Your objective
All records must be quoted exactly. Omit the pictures.

━━ Records provided

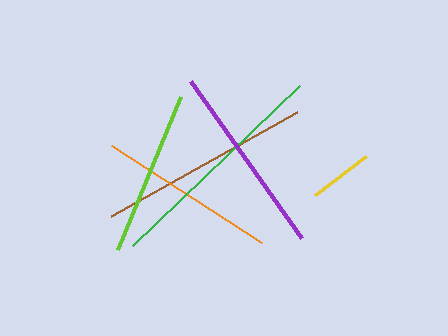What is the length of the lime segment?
The lime segment is approximately 166 pixels long.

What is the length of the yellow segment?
The yellow segment is approximately 65 pixels long.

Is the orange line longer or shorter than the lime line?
The orange and lime lines are approximately the same length (about 179 and 166 pixels).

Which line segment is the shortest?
The yellow line is the shortest at approximately 65 pixels.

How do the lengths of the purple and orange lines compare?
The purple and orange lines are approximately the same length.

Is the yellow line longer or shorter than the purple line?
The purple line is longer than the yellow line.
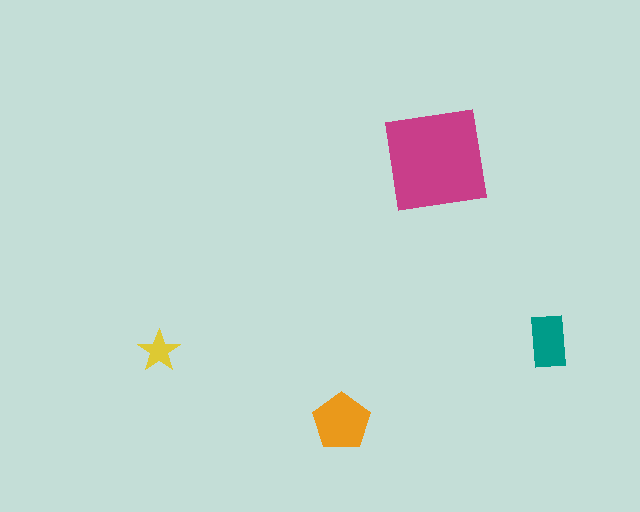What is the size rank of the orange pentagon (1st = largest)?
2nd.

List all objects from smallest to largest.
The yellow star, the teal rectangle, the orange pentagon, the magenta square.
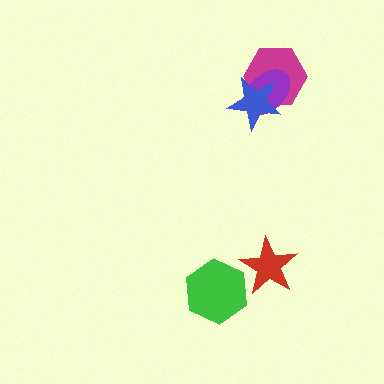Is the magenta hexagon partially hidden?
Yes, it is partially covered by another shape.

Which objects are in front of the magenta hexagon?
2 objects cover part of the magenta hexagon: the purple ellipse and the blue star.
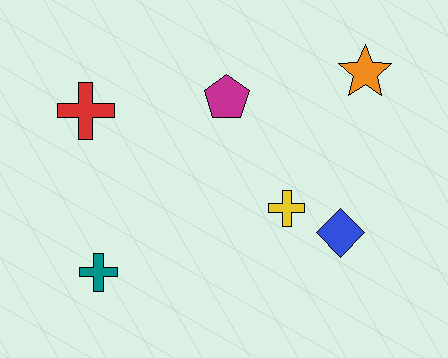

━━━━

The output
What is the length of the lime segment?
The lime segment is approximately 166 pixels long.

What is the length of the yellow segment?
The yellow segment is approximately 65 pixels long.

Is the orange line longer or shorter than the lime line?
The orange and lime lines are approximately the same length (about 179 and 166 pixels).

Which line segment is the shortest?
The yellow line is the shortest at approximately 65 pixels.

How do the lengths of the purple and orange lines compare?
The purple and orange lines are approximately the same length.

Is the yellow line longer or shorter than the purple line?
The purple line is longer than the yellow line.
What is the size rank of the orange pentagon (1st = largest)?
2nd.

List all objects from smallest to largest.
The yellow star, the teal rectangle, the orange pentagon, the magenta square.
Is the magenta hexagon partially hidden?
Yes, it is partially covered by another shape.

Which objects are in front of the magenta hexagon?
2 objects cover part of the magenta hexagon: the purple ellipse and the blue star.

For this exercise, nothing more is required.